• [Exercise objective]
Give back the full material, exactly as it reads.

— Start —

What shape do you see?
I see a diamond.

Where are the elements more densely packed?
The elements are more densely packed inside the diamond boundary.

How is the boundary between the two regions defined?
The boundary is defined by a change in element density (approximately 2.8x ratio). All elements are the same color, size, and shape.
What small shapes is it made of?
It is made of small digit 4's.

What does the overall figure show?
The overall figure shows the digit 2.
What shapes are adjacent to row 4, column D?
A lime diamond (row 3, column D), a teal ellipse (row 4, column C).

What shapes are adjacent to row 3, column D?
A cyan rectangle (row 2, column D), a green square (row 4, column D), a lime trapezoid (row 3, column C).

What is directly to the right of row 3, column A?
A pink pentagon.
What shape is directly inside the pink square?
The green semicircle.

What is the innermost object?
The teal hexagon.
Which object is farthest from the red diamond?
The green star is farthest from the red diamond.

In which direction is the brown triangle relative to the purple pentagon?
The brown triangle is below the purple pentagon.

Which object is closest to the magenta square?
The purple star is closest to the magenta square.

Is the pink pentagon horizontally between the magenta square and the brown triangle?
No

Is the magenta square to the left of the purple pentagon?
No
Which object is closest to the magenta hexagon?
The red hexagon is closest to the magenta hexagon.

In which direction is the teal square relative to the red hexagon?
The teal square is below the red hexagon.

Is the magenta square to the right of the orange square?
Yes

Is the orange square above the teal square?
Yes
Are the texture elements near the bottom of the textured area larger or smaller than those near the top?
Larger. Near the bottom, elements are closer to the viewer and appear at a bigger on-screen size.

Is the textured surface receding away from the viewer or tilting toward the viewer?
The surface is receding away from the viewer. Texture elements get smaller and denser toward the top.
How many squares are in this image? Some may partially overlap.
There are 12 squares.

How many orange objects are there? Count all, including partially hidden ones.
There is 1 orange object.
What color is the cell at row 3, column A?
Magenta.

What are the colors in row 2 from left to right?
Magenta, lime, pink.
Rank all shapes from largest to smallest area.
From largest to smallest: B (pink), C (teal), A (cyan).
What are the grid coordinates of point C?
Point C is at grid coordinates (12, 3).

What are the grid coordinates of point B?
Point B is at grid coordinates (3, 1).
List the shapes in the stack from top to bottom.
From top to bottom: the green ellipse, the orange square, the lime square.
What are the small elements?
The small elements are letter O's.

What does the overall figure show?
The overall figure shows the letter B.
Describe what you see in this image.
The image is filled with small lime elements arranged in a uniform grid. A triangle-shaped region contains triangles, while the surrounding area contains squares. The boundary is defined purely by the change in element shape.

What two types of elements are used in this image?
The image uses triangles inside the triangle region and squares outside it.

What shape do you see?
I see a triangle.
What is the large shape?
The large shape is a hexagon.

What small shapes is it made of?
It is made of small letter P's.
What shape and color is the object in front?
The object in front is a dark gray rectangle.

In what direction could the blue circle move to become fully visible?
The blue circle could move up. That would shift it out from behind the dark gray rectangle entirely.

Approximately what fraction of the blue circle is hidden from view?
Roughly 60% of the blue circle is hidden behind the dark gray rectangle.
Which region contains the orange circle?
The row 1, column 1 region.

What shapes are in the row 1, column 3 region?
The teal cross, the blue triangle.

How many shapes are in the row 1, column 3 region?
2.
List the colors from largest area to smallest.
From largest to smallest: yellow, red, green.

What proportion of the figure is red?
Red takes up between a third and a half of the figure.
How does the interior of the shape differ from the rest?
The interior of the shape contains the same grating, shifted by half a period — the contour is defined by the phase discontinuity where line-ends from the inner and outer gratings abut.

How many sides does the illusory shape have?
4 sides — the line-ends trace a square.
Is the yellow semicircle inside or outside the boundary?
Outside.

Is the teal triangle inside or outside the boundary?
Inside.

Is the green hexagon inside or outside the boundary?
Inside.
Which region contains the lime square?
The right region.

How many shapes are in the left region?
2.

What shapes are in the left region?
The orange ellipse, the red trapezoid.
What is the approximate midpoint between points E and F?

— End —

• [Answer for the task]
What shape do you see?
I see a diamond.

Where are the elements more densely packed?
The elements are more densely packed inside the diamond boundary.

How is the boundary between the two regions defined?
The boundary is defined by a change in element density (approximately 2.8x ratio). All elements are the same color, size, and shape.
What small shapes is it made of?
It is made of small digit 4's.

What does the overall figure show?
The overall figure shows the digit 2.
What shapes are adjacent to row 4, column D?
A lime diamond (row 3, column D), a teal ellipse (row 4, column C).

What shapes are adjacent to row 3, column D?
A cyan rectangle (row 2, column D), a green square (row 4, column D), a lime trapezoid (row 3, column C).

What is directly to the right of row 3, column A?
A pink pentagon.
What shape is directly inside the pink square?
The green semicircle.

What is the innermost object?
The teal hexagon.
Which object is farthest from the red diamond?
The green star is farthest from the red diamond.

In which direction is the brown triangle relative to the purple pentagon?
The brown triangle is below the purple pentagon.

Which object is closest to the magenta square?
The purple star is closest to the magenta square.

Is the pink pentagon horizontally between the magenta square and the brown triangle?
No

Is the magenta square to the left of the purple pentagon?
No
Which object is closest to the magenta hexagon?
The red hexagon is closest to the magenta hexagon.

In which direction is the teal square relative to the red hexagon?
The teal square is below the red hexagon.

Is the magenta square to the right of the orange square?
Yes

Is the orange square above the teal square?
Yes
Are the texture elements near the bottom of the textured area larger or smaller than those near the top?
Larger. Near the bottom, elements are closer to the viewer and appear at a bigger on-screen size.

Is the textured surface receding away from the viewer or tilting toward the viewer?
The surface is receding away from the viewer. Texture elements get smaller and denser toward the top.
How many squares are in this image? Some may partially overlap.
There are 12 squares.

How many orange objects are there? Count all, including partially hidden ones.
There is 1 orange object.
What color is the cell at row 3, column A?
Magenta.

What are the colors in row 2 from left to right?
Magenta, lime, pink.
Rank all shapes from largest to smallest area.
From largest to smallest: B (pink), C (teal), A (cyan).
What are the grid coordinates of point C?
Point C is at grid coordinates (12, 3).

What are the grid coordinates of point B?
Point B is at grid coordinates (3, 1).
List the shapes in the stack from top to bottom.
From top to bottom: the green ellipse, the orange square, the lime square.
What are the small elements?
The small elements are letter O's.

What does the overall figure show?
The overall figure shows the letter B.
Describe what you see in this image.
The image is filled with small lime elements arranged in a uniform grid. A triangle-shaped region contains triangles, while the surrounding area contains squares. The boundary is defined purely by the change in element shape.

What two types of elements are used in this image?
The image uses triangles inside the triangle region and squares outside it.

What shape do you see?
I see a triangle.
What is the large shape?
The large shape is a hexagon.

What small shapes is it made of?
It is made of small letter P's.
What shape and color is the object in front?
The object in front is a dark gray rectangle.

In what direction could the blue circle move to become fully visible?
The blue circle could move up. That would shift it out from behind the dark gray rectangle entirely.

Approximately what fraction of the blue circle is hidden from view?
Roughly 60% of the blue circle is hidden behind the dark gray rectangle.
Which region contains the orange circle?
The row 1, column 1 region.

What shapes are in the row 1, column 3 region?
The teal cross, the blue triangle.

How many shapes are in the row 1, column 3 region?
2.
List the colors from largest area to smallest.
From largest to smallest: yellow, red, green.

What proportion of the figure is red?
Red takes up between a third and a half of the figure.
How does the interior of the shape differ from the rest?
The interior of the shape contains the same grating, shifted by half a period — the contour is defined by the phase discontinuity where line-ends from the inner and outer gratings abut.

How many sides does the illusory shape have?
4 sides — the line-ends trace a square.
Is the yellow semicircle inside or outside the boundary?
Outside.

Is the teal triangle inside or outside the boundary?
Inside.

Is the green hexagon inside or outside the boundary?
Inside.
Which region contains the lime square?
The right region.

How many shapes are in the left region?
2.

What shapes are in the left region?
The orange ellipse, the red trapezoid.
What is the approximate midpoint between points E and F?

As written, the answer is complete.